**What to work on:** Give back the full listing, character for character, with no pictures.

** Begin Given records **

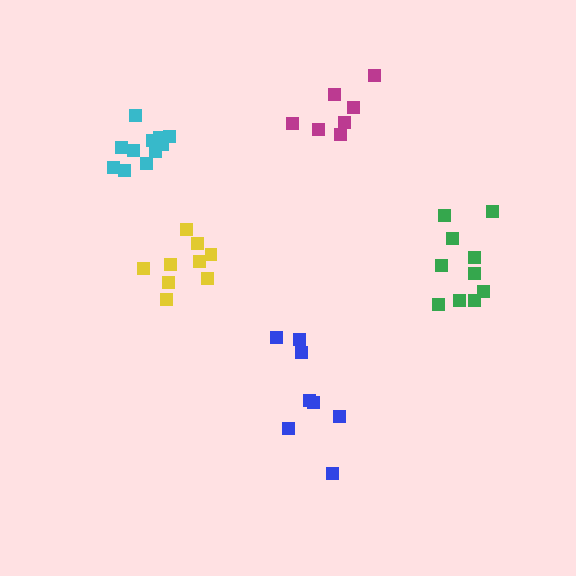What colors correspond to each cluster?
The clusters are colored: blue, cyan, magenta, yellow, green.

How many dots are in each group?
Group 1: 8 dots, Group 2: 11 dots, Group 3: 7 dots, Group 4: 9 dots, Group 5: 10 dots (45 total).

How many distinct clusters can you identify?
There are 5 distinct clusters.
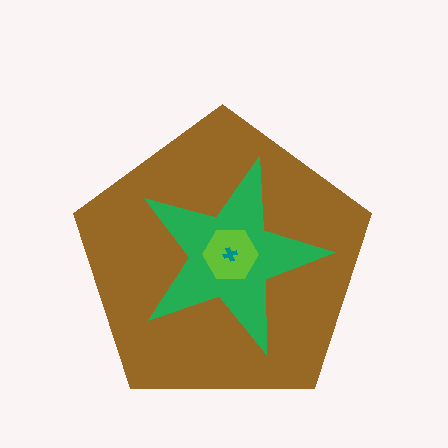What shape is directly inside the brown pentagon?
The green star.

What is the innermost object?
The teal cross.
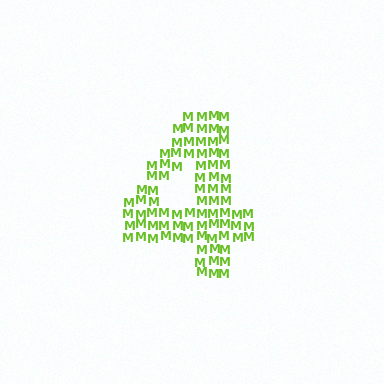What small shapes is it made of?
It is made of small letter M's.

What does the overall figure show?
The overall figure shows the digit 4.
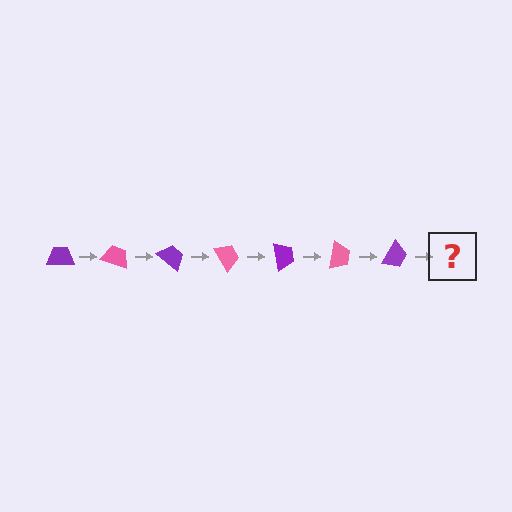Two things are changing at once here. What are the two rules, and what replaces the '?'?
The two rules are that it rotates 20 degrees clockwise each step and the color cycles through purple and pink. The '?' should be a pink trapezoid, rotated 140 degrees clockwise from the start.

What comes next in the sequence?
The next element should be a pink trapezoid, rotated 140 degrees clockwise from the start.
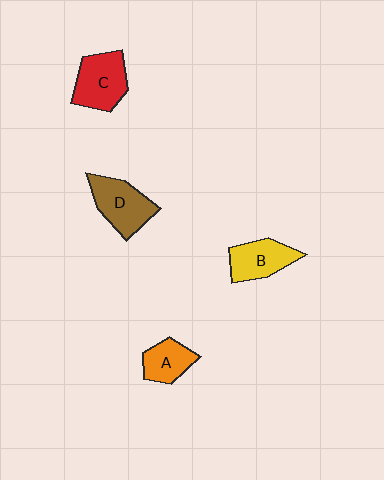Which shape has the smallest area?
Shape A (orange).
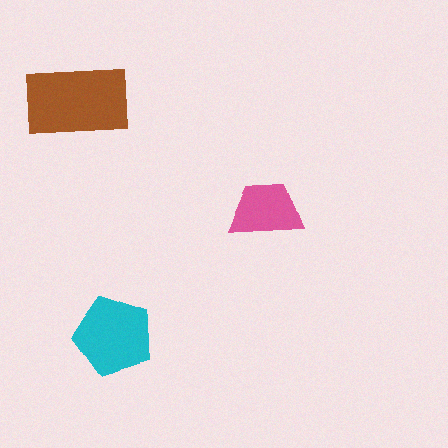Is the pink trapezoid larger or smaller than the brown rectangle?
Smaller.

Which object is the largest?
The brown rectangle.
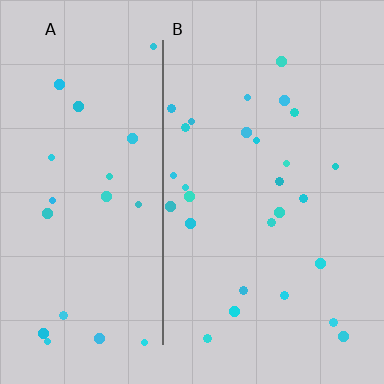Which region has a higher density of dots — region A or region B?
B (the right).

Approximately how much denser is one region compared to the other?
Approximately 1.2× — region B over region A.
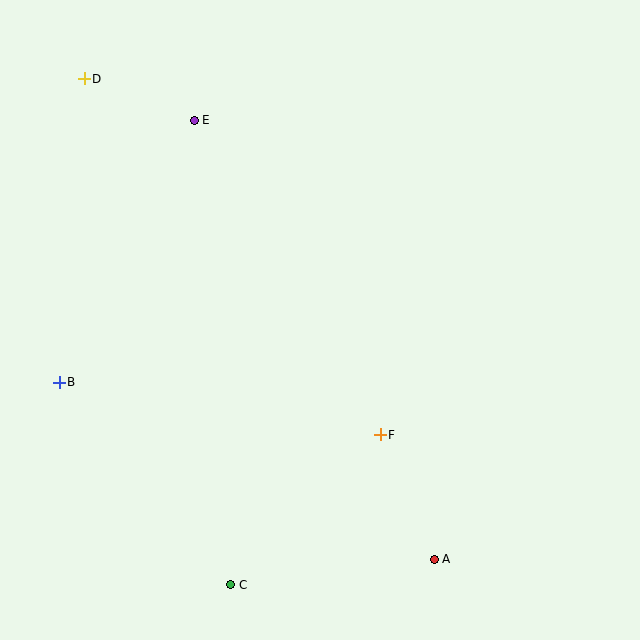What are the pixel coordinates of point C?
Point C is at (231, 585).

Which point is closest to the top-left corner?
Point D is closest to the top-left corner.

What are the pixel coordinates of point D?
Point D is at (84, 79).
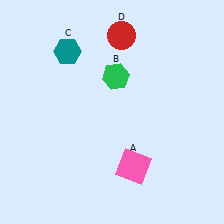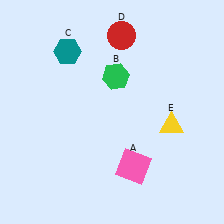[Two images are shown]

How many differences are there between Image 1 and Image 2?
There is 1 difference between the two images.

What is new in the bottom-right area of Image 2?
A yellow triangle (E) was added in the bottom-right area of Image 2.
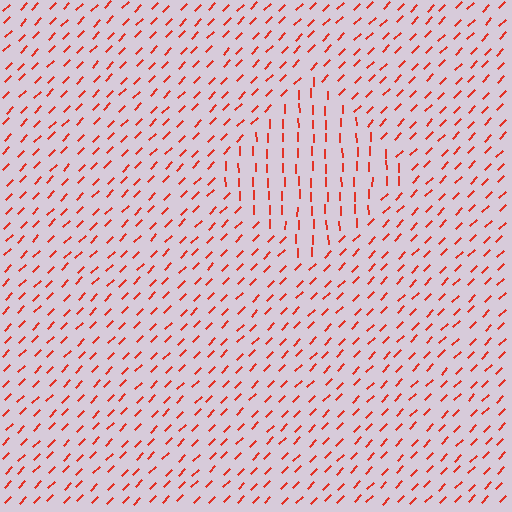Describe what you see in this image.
The image is filled with small red line segments. A diamond region in the image has lines oriented differently from the surrounding lines, creating a visible texture boundary.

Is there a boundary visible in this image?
Yes, there is a texture boundary formed by a change in line orientation.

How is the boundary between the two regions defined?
The boundary is defined purely by a change in line orientation (approximately 45 degrees difference). All lines are the same color and thickness.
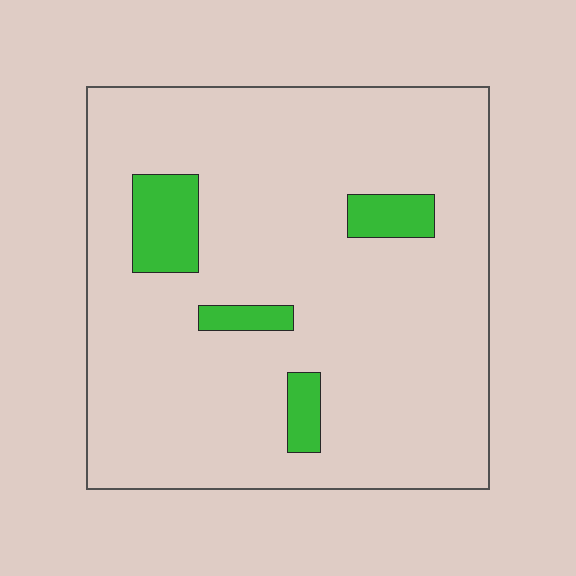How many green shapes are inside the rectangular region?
4.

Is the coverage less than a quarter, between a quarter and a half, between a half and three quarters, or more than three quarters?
Less than a quarter.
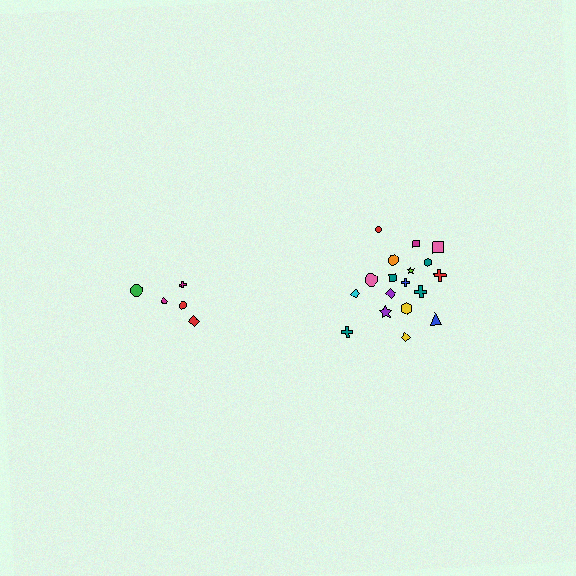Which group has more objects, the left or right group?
The right group.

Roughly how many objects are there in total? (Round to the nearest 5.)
Roughly 25 objects in total.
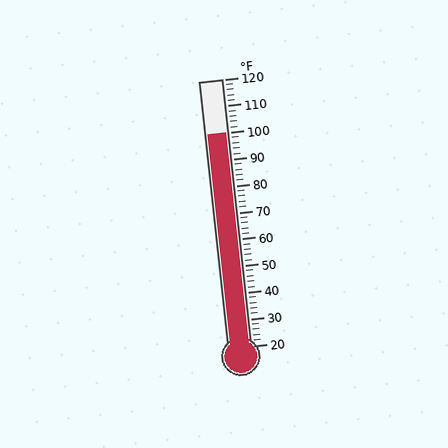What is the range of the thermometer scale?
The thermometer scale ranges from 20°F to 120°F.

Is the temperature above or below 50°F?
The temperature is above 50°F.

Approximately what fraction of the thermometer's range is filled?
The thermometer is filled to approximately 80% of its range.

** End Given records **

**Exercise output:**
What colors correspond to each cluster?
The clusters are colored: blue, cyan, magenta, yellow, green.

How many dots are in each group?
Group 1: 8 dots, Group 2: 11 dots, Group 3: 7 dots, Group 4: 9 dots, Group 5: 10 dots (45 total).

How many distinct clusters can you identify?
There are 5 distinct clusters.
What shape is directly inside the brown pentagon?
The green star.

What is the innermost object?
The teal cross.
What small shapes is it made of?
It is made of small letter M's.

What does the overall figure show?
The overall figure shows the digit 4.
Two things are changing at once here. What are the two rules, and what replaces the '?'?
The two rules are that it rotates 20 degrees clockwise each step and the color cycles through purple and pink. The '?' should be a pink trapezoid, rotated 140 degrees clockwise from the start.

What comes next in the sequence?
The next element should be a pink trapezoid, rotated 140 degrees clockwise from the start.
Which shape has the smallest area?
Shape A (orange).
Is the pink trapezoid larger or smaller than the brown rectangle?
Smaller.

Which object is the largest?
The brown rectangle.
Which region has a higher density of dots — region A or region B?
B (the right).

Approximately how much denser is one region compared to the other?
Approximately 1.2× — region B over region A.
What are the pixel coordinates of point C?
Point C is at (231, 585).

Which point is closest to the top-left corner?
Point D is closest to the top-left corner.

What are the pixel coordinates of point D?
Point D is at (84, 79).
[Two images are shown]

How many differences are there between Image 1 and Image 2?
There is 1 difference between the two images.

What is new in the bottom-right area of Image 2?
A yellow triangle (E) was added in the bottom-right area of Image 2.
Describe what you see in this image.
The image is filled with small red line segments. A diamond region in the image has lines oriented differently from the surrounding lines, creating a visible texture boundary.

Is there a boundary visible in this image?
Yes, there is a texture boundary formed by a change in line orientation.

How is the boundary between the two regions defined?
The boundary is defined purely by a change in line orientation (approximately 45 degrees difference). All lines are the same color and thickness.
How many green shapes are inside the rectangular region?
4.

Is the coverage less than a quarter, between a quarter and a half, between a half and three quarters, or more than three quarters?
Less than a quarter.
Which group has more objects, the left or right group?
The right group.

Roughly how many objects are there in total? (Round to the nearest 5.)
Roughly 25 objects in total.
What is the range of the thermometer scale?
The thermometer scale ranges from 20°F to 120°F.

Is the temperature above or below 50°F?
The temperature is above 50°F.

Approximately what fraction of the thermometer's range is filled?
The thermometer is filled to approximately 80% of its range.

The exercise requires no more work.